Task description. Print exactly the lines from the one containing "What are the colors" through the last line of the records below, both included, and nothing else; omit any pictures.

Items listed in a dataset
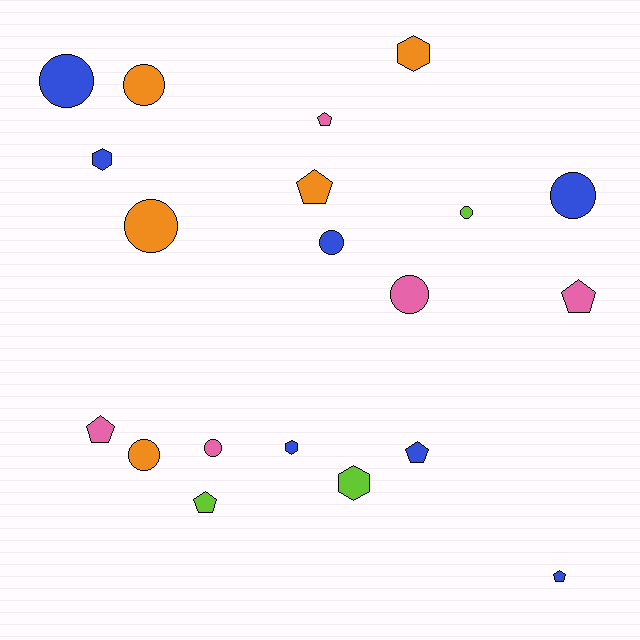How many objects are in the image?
There are 20 objects.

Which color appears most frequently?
Blue, with 7 objects.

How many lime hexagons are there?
There is 1 lime hexagon.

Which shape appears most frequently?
Circle, with 9 objects.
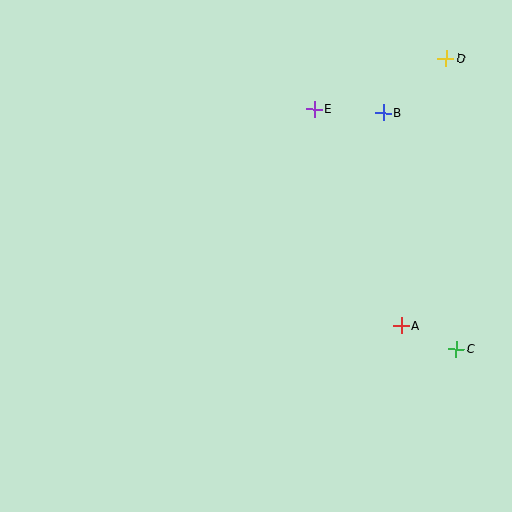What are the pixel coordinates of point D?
Point D is at (446, 59).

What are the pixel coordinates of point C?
Point C is at (456, 349).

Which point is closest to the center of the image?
Point E at (314, 109) is closest to the center.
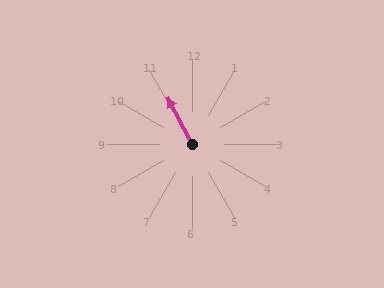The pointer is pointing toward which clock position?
Roughly 11 o'clock.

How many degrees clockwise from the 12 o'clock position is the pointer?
Approximately 332 degrees.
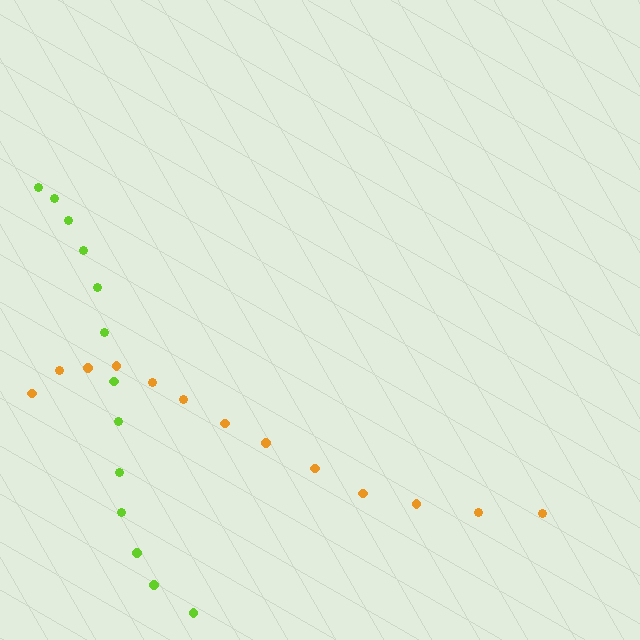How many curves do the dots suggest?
There are 2 distinct paths.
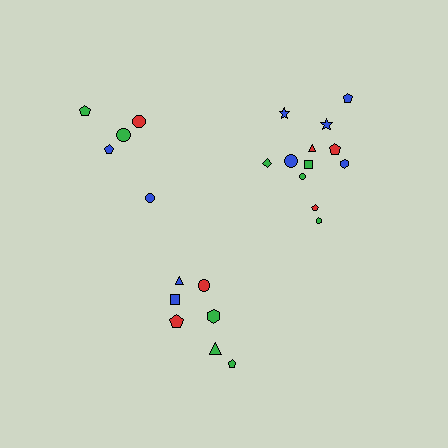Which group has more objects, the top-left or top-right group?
The top-right group.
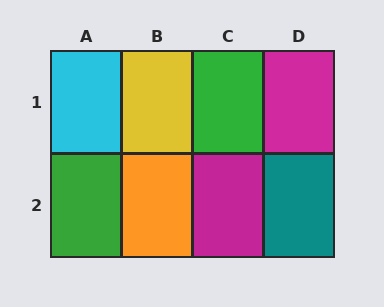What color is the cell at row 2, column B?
Orange.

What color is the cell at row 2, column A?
Green.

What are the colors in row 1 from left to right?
Cyan, yellow, green, magenta.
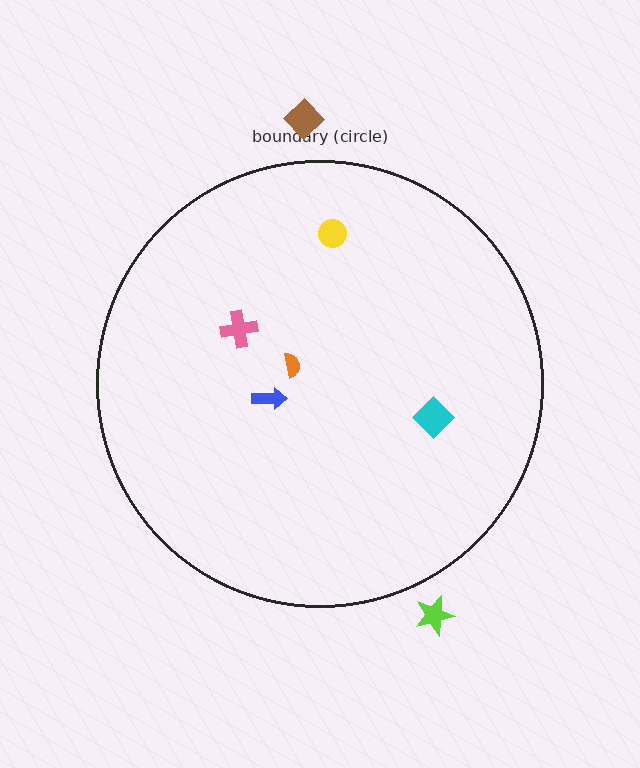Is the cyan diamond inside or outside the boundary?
Inside.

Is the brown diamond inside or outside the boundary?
Outside.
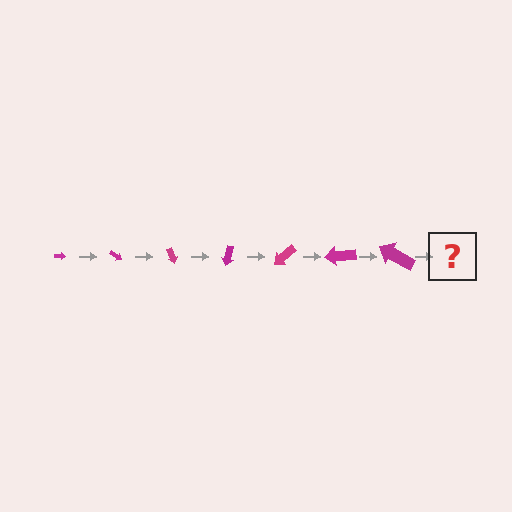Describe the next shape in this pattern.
It should be an arrow, larger than the previous one and rotated 245 degrees clockwise from the start.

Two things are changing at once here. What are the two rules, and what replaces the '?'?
The two rules are that the arrow grows larger each step and it rotates 35 degrees clockwise each step. The '?' should be an arrow, larger than the previous one and rotated 245 degrees clockwise from the start.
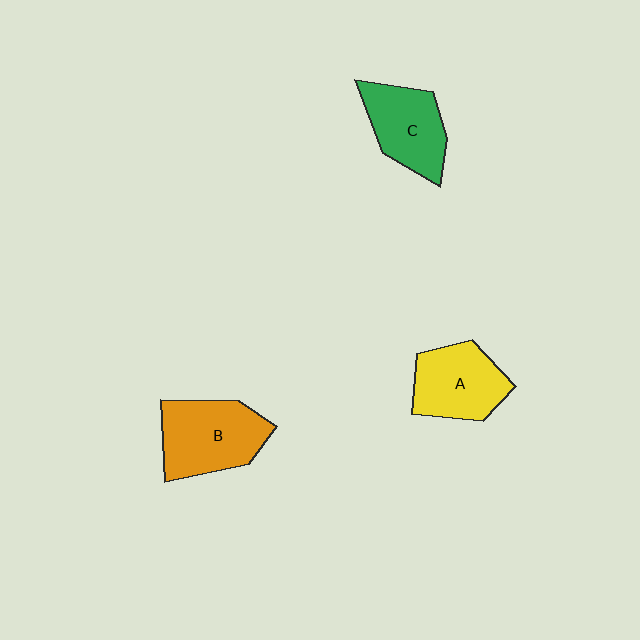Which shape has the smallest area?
Shape C (green).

Solution.
What are the colors in row 1 from left to right?
Cyan, yellow, green, magenta.
Is the cyan diamond inside or outside the boundary?
Inside.

Is the brown diamond inside or outside the boundary?
Outside.
Describe the next shape in this pattern.
It should be an arrow, larger than the previous one and rotated 245 degrees clockwise from the start.

Two things are changing at once here. What are the two rules, and what replaces the '?'?
The two rules are that the arrow grows larger each step and it rotates 35 degrees clockwise each step. The '?' should be an arrow, larger than the previous one and rotated 245 degrees clockwise from the start.
Which shape has the smallest area?
Shape C (green).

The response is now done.